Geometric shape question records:
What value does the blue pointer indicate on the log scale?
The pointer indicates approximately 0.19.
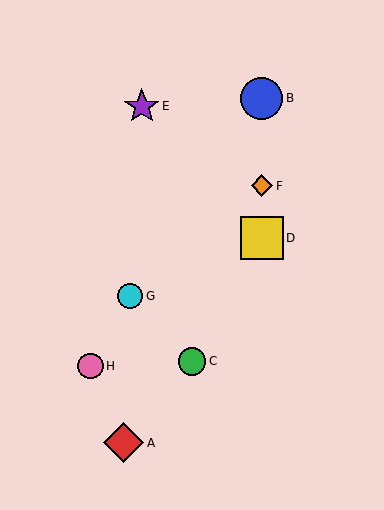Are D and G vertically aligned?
No, D is at x≈262 and G is at x≈130.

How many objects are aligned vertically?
3 objects (B, D, F) are aligned vertically.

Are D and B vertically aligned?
Yes, both are at x≈262.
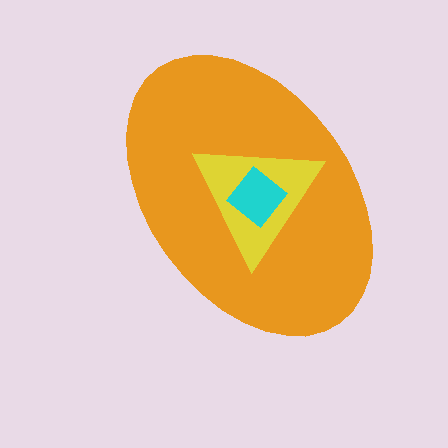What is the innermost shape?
The cyan diamond.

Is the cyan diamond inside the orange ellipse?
Yes.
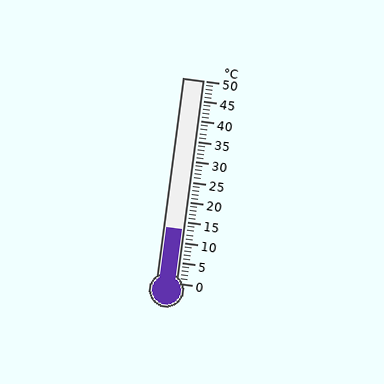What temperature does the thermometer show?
The thermometer shows approximately 13°C.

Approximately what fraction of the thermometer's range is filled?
The thermometer is filled to approximately 25% of its range.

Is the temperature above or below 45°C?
The temperature is below 45°C.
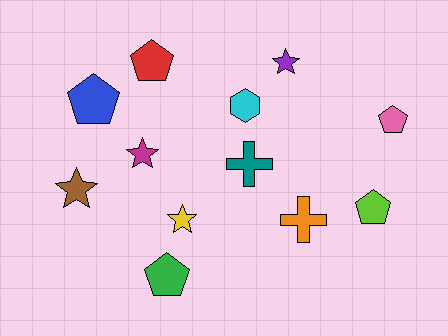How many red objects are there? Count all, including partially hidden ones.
There is 1 red object.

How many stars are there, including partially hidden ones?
There are 4 stars.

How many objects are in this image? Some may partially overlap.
There are 12 objects.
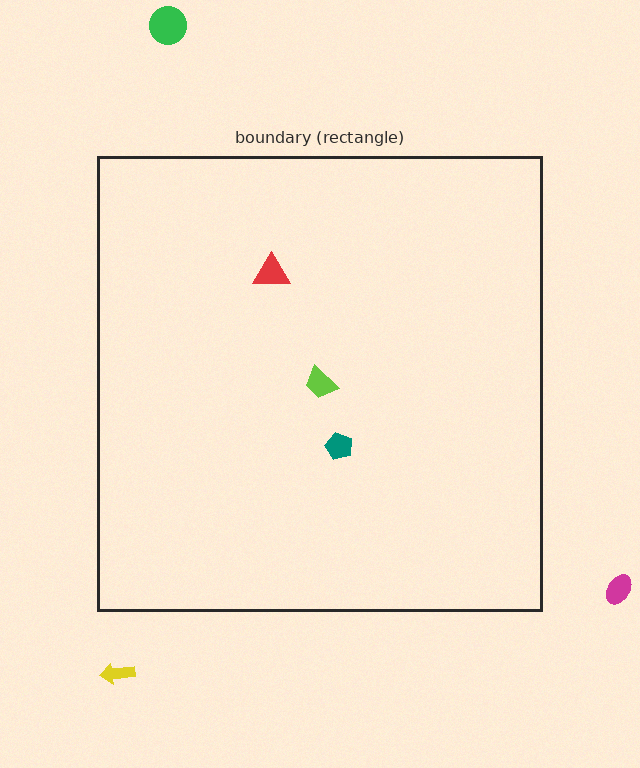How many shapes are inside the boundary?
3 inside, 3 outside.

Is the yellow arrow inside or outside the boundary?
Outside.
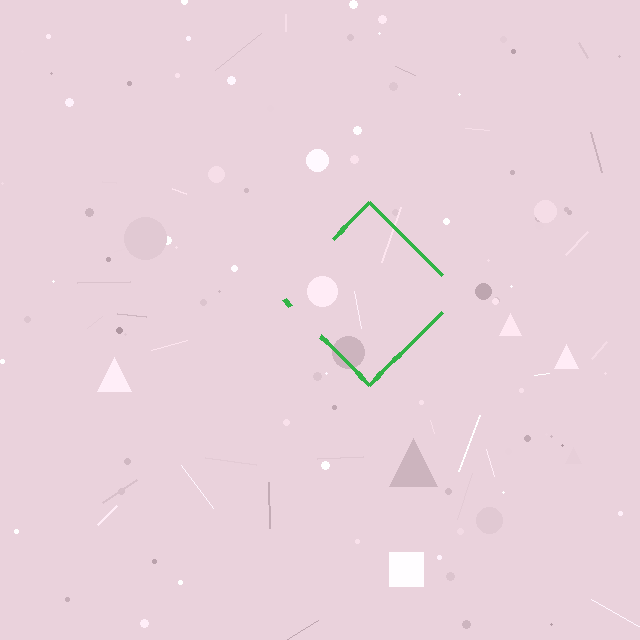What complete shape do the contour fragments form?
The contour fragments form a diamond.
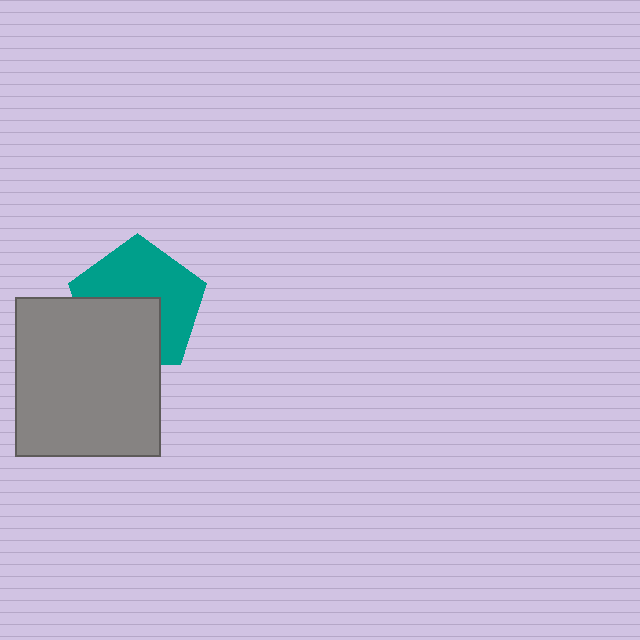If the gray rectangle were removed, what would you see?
You would see the complete teal pentagon.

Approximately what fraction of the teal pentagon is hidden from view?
Roughly 42% of the teal pentagon is hidden behind the gray rectangle.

[Task to complete]:
Reproduce all of the material above word for word. Omit the pictures.

[The reply]:
What value does the blue pointer indicate on the log scale?
The pointer indicates approximately 0.19.
Are D and G vertically aligned?
No, D is at x≈262 and G is at x≈130.

How many objects are aligned vertically?
3 objects (B, D, F) are aligned vertically.

Are D and B vertically aligned?
Yes, both are at x≈262.
What is the innermost shape?
The cyan diamond.

Is the cyan diamond inside the orange ellipse?
Yes.
What temperature does the thermometer show?
The thermometer shows approximately 13°C.

Approximately what fraction of the thermometer's range is filled?
The thermometer is filled to approximately 25% of its range.

Is the temperature above or below 45°C?
The temperature is below 45°C.
How many red objects are there? Count all, including partially hidden ones.
There is 1 red object.

How many stars are there, including partially hidden ones?
There are 4 stars.

How many objects are in this image? Some may partially overlap.
There are 12 objects.
How many shapes are inside the boundary?
3 inside, 3 outside.

Is the yellow arrow inside or outside the boundary?
Outside.
What complete shape do the contour fragments form?
The contour fragments form a diamond.
If the gray rectangle were removed, what would you see?
You would see the complete teal pentagon.

Approximately what fraction of the teal pentagon is hidden from view?
Roughly 42% of the teal pentagon is hidden behind the gray rectangle.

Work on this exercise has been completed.